#### [Stated exercise]
Starting with the line that holds "What is the distance between points G and H?", reproduce each line through the last one of the data, exactly as written. Pictures are not copied.

#### [Data shown]
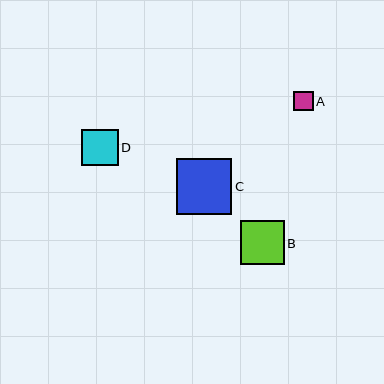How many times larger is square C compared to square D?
Square C is approximately 1.5 times the size of square D.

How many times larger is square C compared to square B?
Square C is approximately 1.3 times the size of square B.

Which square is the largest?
Square C is the largest with a size of approximately 56 pixels.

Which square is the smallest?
Square A is the smallest with a size of approximately 20 pixels.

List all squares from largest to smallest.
From largest to smallest: C, B, D, A.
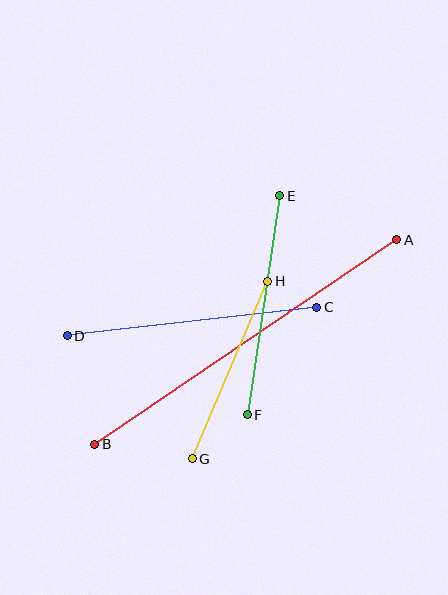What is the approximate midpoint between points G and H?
The midpoint is at approximately (230, 370) pixels.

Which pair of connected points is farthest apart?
Points A and B are farthest apart.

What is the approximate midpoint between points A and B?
The midpoint is at approximately (246, 342) pixels.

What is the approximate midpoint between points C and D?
The midpoint is at approximately (192, 321) pixels.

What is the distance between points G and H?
The distance is approximately 193 pixels.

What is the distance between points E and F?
The distance is approximately 222 pixels.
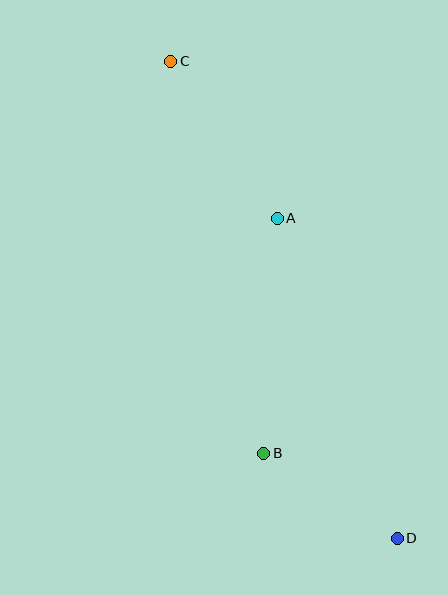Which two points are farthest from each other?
Points C and D are farthest from each other.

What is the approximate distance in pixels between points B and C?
The distance between B and C is approximately 403 pixels.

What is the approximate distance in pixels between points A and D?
The distance between A and D is approximately 342 pixels.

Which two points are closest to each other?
Points B and D are closest to each other.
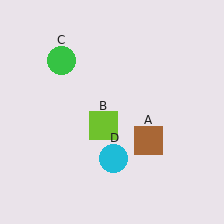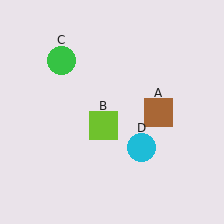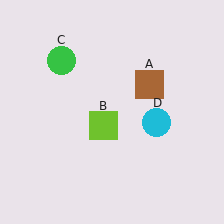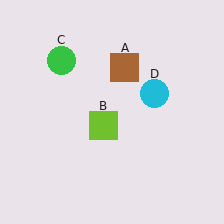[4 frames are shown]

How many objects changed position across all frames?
2 objects changed position: brown square (object A), cyan circle (object D).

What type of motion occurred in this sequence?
The brown square (object A), cyan circle (object D) rotated counterclockwise around the center of the scene.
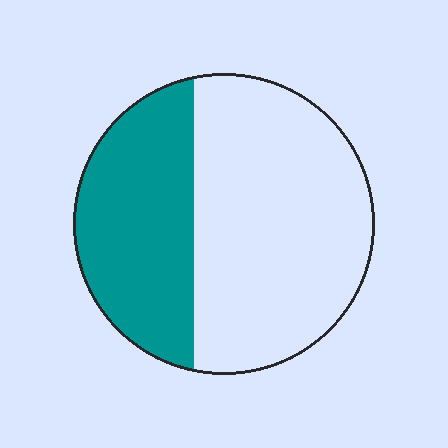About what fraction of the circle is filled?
About three eighths (3/8).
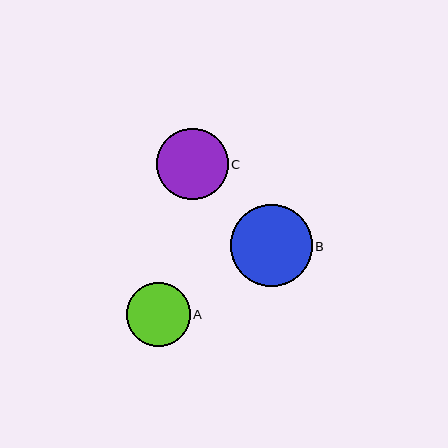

#### [Reply]
What is the distance between points G and H?
The distance is approximately 193 pixels.

What is the distance between points E and F?
The distance is approximately 222 pixels.
Which two points are farthest from each other?
Points C and D are farthest from each other.

What is the approximate distance in pixels between points B and C?
The distance between B and C is approximately 403 pixels.

What is the approximate distance in pixels between points A and D?
The distance between A and D is approximately 342 pixels.

Which two points are closest to each other?
Points B and D are closest to each other.
[4 frames are shown]

How many objects changed position across all frames?
2 objects changed position: brown square (object A), cyan circle (object D).

What type of motion occurred in this sequence?
The brown square (object A), cyan circle (object D) rotated counterclockwise around the center of the scene.
About what fraction of the circle is filled?
About three eighths (3/8).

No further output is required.